# START OF Available data

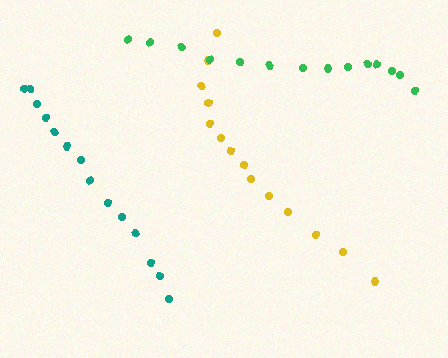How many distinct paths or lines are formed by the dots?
There are 3 distinct paths.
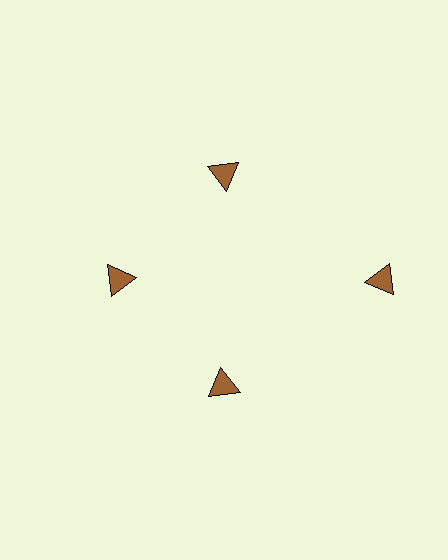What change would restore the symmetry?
The symmetry would be restored by moving it inward, back onto the ring so that all 4 triangles sit at equal angles and equal distance from the center.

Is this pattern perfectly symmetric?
No. The 4 brown triangles are arranged in a ring, but one element near the 3 o'clock position is pushed outward from the center, breaking the 4-fold rotational symmetry.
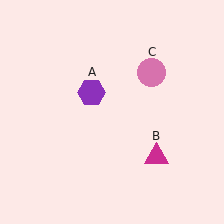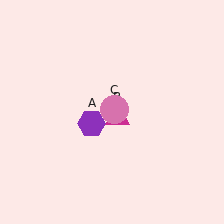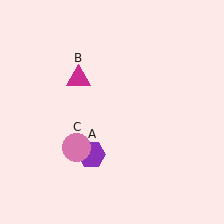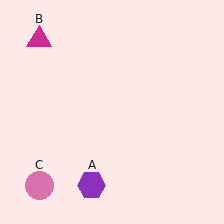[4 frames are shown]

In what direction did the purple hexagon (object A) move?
The purple hexagon (object A) moved down.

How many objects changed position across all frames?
3 objects changed position: purple hexagon (object A), magenta triangle (object B), pink circle (object C).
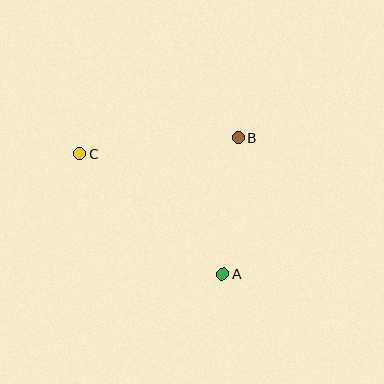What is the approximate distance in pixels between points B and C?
The distance between B and C is approximately 159 pixels.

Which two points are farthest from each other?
Points A and C are farthest from each other.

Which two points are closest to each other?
Points A and B are closest to each other.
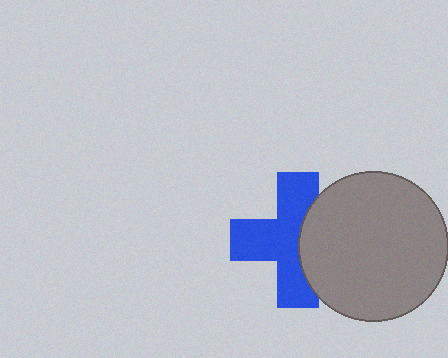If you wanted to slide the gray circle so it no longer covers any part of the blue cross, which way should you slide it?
Slide it right — that is the most direct way to separate the two shapes.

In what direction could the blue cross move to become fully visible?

# END OF Available data

■ Written task ■
Omit the pictures, then quote the rest of the material above exactly.

■ Written solution ■
How many distinct paths or lines are formed by the dots?
There are 3 distinct paths.
What change would restore the symmetry?
The symmetry would be restored by moving it inward, back onto the ring so that all 4 triangles sit at equal angles and equal distance from the center.

Is this pattern perfectly symmetric?
No. The 4 brown triangles are arranged in a ring, but one element near the 3 o'clock position is pushed outward from the center, breaking the 4-fold rotational symmetry.
[4 frames are shown]

In what direction did the purple hexagon (object A) move?
The purple hexagon (object A) moved down.

How many objects changed position across all frames?
3 objects changed position: purple hexagon (object A), magenta triangle (object B), pink circle (object C).
What is the approximate distance in pixels between points B and C?
The distance between B and C is approximately 159 pixels.

Which two points are farthest from each other?
Points A and C are farthest from each other.

Which two points are closest to each other?
Points A and B are closest to each other.
If you wanted to slide the gray circle so it no longer covers any part of the blue cross, which way should you slide it?
Slide it right — that is the most direct way to separate the two shapes.

In what direction could the blue cross move to become fully visible?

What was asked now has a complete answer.